(Records from a geometry dataset)
┏━━
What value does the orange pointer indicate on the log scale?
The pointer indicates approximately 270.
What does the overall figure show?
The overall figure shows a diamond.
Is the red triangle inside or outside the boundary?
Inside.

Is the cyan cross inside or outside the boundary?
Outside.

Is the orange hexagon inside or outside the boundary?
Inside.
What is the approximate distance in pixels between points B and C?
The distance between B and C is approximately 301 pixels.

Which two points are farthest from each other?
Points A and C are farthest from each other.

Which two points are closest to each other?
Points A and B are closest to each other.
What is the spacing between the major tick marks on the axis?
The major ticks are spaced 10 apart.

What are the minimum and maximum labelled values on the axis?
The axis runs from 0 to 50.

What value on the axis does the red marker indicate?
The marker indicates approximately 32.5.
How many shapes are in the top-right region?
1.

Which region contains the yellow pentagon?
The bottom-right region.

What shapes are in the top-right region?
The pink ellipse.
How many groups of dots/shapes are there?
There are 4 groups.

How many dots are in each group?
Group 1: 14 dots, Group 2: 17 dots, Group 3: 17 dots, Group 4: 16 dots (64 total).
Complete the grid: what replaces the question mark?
┗━━
┏━━
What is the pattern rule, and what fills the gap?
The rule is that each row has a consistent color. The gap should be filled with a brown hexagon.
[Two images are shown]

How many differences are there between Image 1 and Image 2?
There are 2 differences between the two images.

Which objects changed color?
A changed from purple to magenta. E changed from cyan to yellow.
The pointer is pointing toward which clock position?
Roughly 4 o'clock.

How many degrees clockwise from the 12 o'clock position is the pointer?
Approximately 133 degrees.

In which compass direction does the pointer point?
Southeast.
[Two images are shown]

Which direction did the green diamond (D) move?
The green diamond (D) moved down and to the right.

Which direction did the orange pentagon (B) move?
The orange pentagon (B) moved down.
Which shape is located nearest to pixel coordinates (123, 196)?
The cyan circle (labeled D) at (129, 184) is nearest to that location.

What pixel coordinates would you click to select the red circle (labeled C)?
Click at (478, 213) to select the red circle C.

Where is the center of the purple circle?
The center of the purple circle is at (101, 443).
┗━━
┏━━
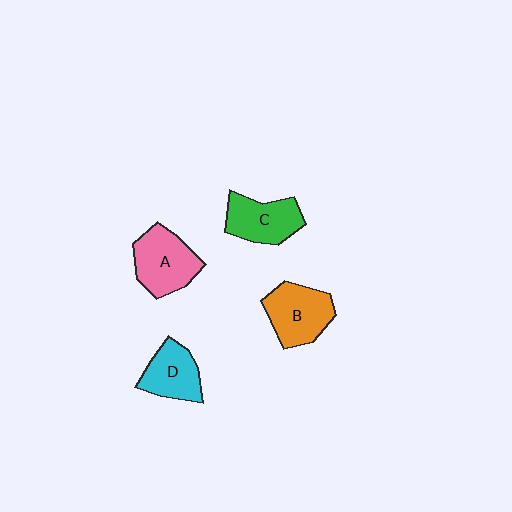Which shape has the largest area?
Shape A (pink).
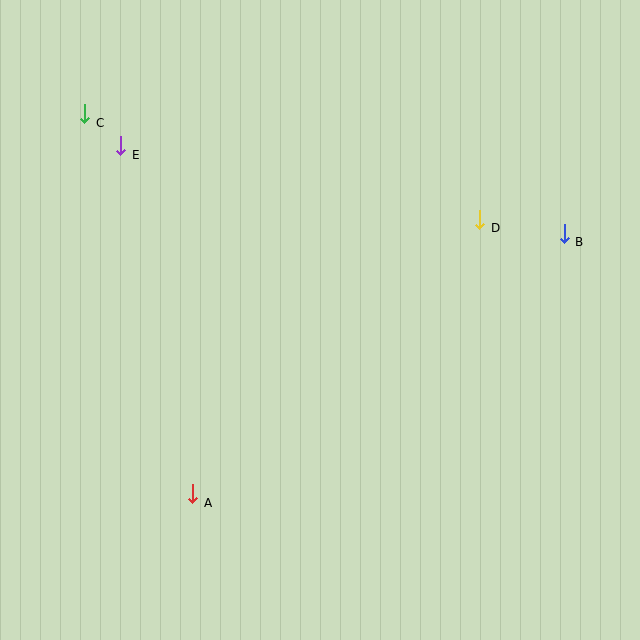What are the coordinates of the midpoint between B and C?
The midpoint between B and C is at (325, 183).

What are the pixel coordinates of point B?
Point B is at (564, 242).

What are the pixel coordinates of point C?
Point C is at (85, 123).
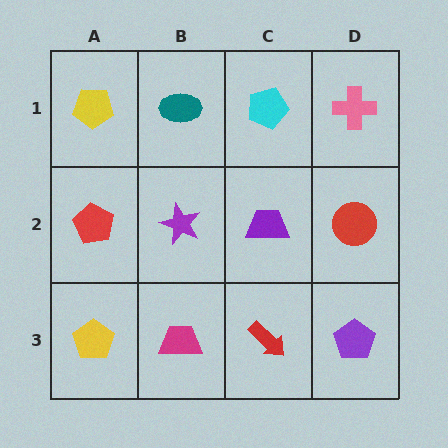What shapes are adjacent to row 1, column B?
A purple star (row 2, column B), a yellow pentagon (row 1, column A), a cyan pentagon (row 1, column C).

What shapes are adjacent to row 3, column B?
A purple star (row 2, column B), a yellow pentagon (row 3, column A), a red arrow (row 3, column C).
┗━━
# SET EXERCISE
Extract, word for word, every line beginning with the one that holds "What value does" and concluding with the one that holds "Complete the grid: what". Include both of those lines.

# SOLUTION TO THE EXERCISE
What value does the orange pointer indicate on the log scale?
The pointer indicates approximately 270.
What does the overall figure show?
The overall figure shows a diamond.
Is the red triangle inside or outside the boundary?
Inside.

Is the cyan cross inside or outside the boundary?
Outside.

Is the orange hexagon inside or outside the boundary?
Inside.
What is the approximate distance in pixels between points B and C?
The distance between B and C is approximately 301 pixels.

Which two points are farthest from each other?
Points A and C are farthest from each other.

Which two points are closest to each other?
Points A and B are closest to each other.
What is the spacing between the major tick marks on the axis?
The major ticks are spaced 10 apart.

What are the minimum and maximum labelled values on the axis?
The axis runs from 0 to 50.

What value on the axis does the red marker indicate?
The marker indicates approximately 32.5.
How many shapes are in the top-right region?
1.

Which region contains the yellow pentagon?
The bottom-right region.

What shapes are in the top-right region?
The pink ellipse.
How many groups of dots/shapes are there?
There are 4 groups.

How many dots are in each group?
Group 1: 14 dots, Group 2: 17 dots, Group 3: 17 dots, Group 4: 16 dots (64 total).
Complete the grid: what replaces the question mark?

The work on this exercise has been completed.